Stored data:
____________________

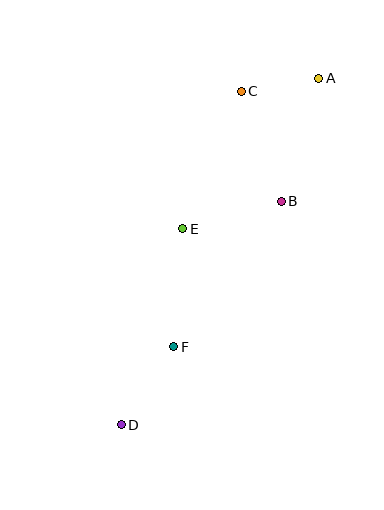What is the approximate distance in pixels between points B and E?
The distance between B and E is approximately 102 pixels.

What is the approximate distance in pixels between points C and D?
The distance between C and D is approximately 354 pixels.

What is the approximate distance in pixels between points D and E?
The distance between D and E is approximately 205 pixels.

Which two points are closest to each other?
Points A and C are closest to each other.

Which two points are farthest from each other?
Points A and D are farthest from each other.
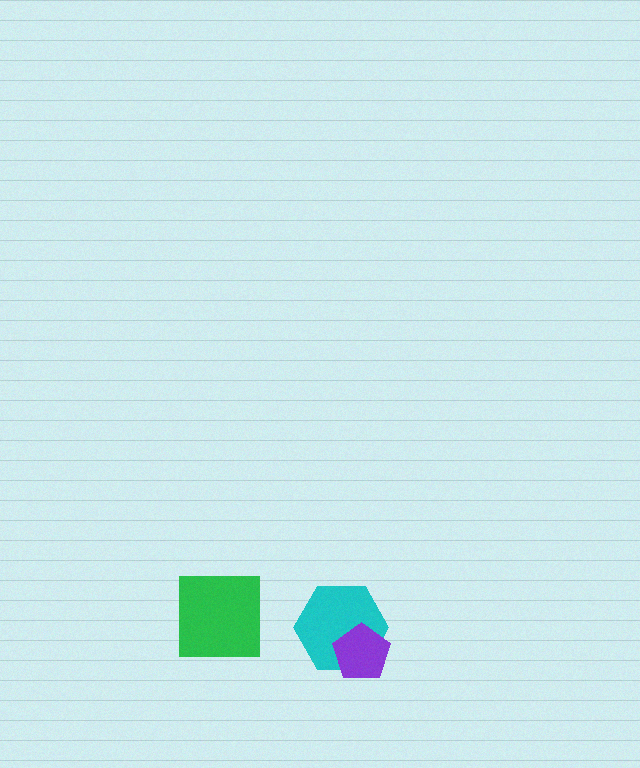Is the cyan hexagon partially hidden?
Yes, it is partially covered by another shape.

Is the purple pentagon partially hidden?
No, no other shape covers it.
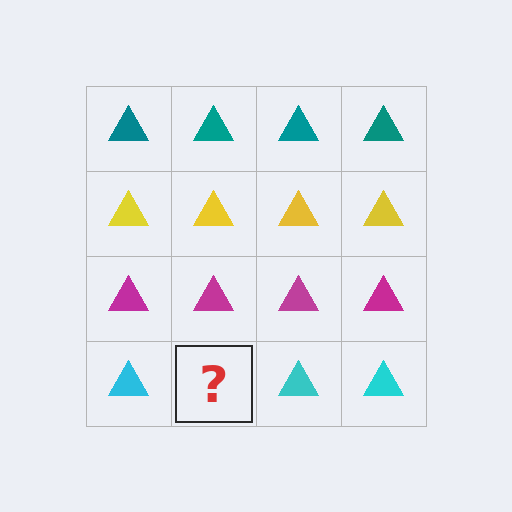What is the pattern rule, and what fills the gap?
The rule is that each row has a consistent color. The gap should be filled with a cyan triangle.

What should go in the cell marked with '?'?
The missing cell should contain a cyan triangle.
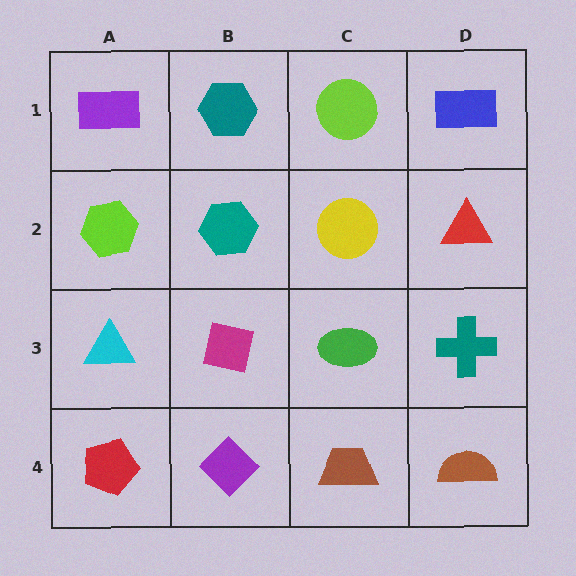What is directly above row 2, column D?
A blue rectangle.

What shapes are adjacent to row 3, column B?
A teal hexagon (row 2, column B), a purple diamond (row 4, column B), a cyan triangle (row 3, column A), a green ellipse (row 3, column C).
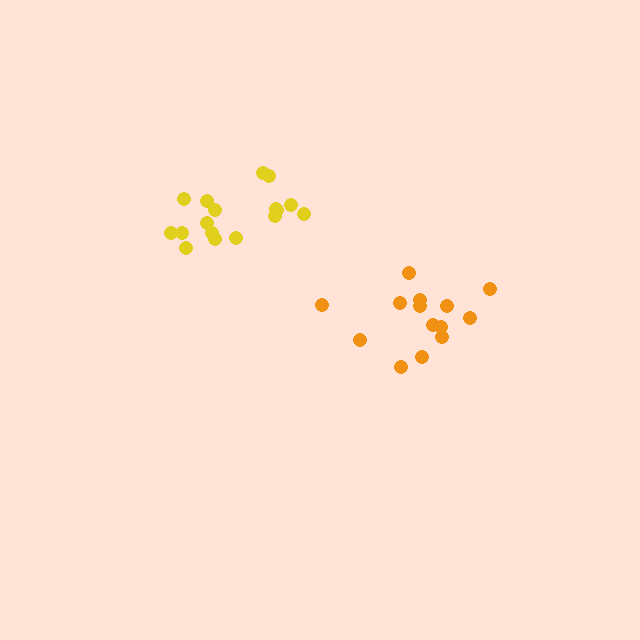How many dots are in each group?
Group 1: 14 dots, Group 2: 17 dots (31 total).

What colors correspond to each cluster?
The clusters are colored: orange, yellow.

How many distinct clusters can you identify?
There are 2 distinct clusters.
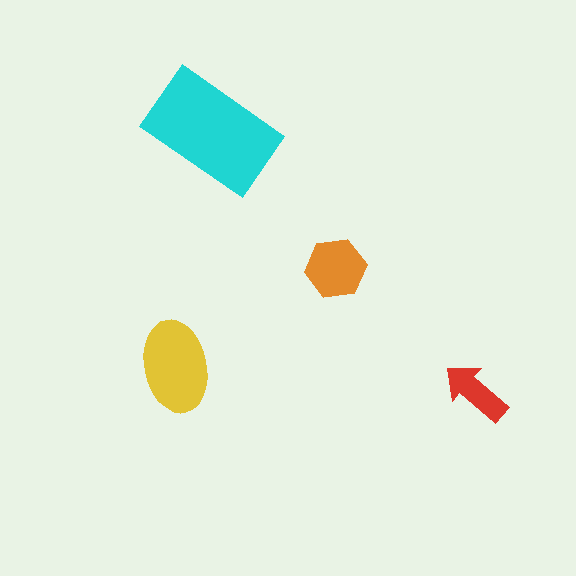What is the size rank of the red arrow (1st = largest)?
4th.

____________________

Exercise instructions:
All preceding records should be duplicated verbatim, images excepted.

Reply:
What is the approximate distance in pixels between points B and E?
The distance between B and E is approximately 102 pixels.

What is the approximate distance in pixels between points C and D?
The distance between C and D is approximately 354 pixels.

What is the approximate distance in pixels between points D and E?
The distance between D and E is approximately 205 pixels.

Which two points are closest to each other?
Points A and C are closest to each other.

Which two points are farthest from each other?
Points A and D are farthest from each other.
Is the cyan hexagon partially hidden?
Yes, it is partially covered by another shape.

Is the purple pentagon partially hidden?
No, no other shape covers it.
What is the pattern rule, and what fills the gap?
The rule is that each row has a consistent color. The gap should be filled with a cyan triangle.

What should go in the cell marked with '?'?
The missing cell should contain a cyan triangle.
What is directly above row 2, column D?
A blue rectangle.

What shapes are adjacent to row 3, column B?
A teal hexagon (row 2, column B), a purple diamond (row 4, column B), a cyan triangle (row 3, column A), a green ellipse (row 3, column C).
How many dots are in each group?
Group 1: 14 dots, Group 2: 17 dots (31 total).

What colors correspond to each cluster?
The clusters are colored: orange, yellow.

How many distinct clusters can you identify?
There are 2 distinct clusters.
What is the size rank of the red arrow (1st = largest)?
4th.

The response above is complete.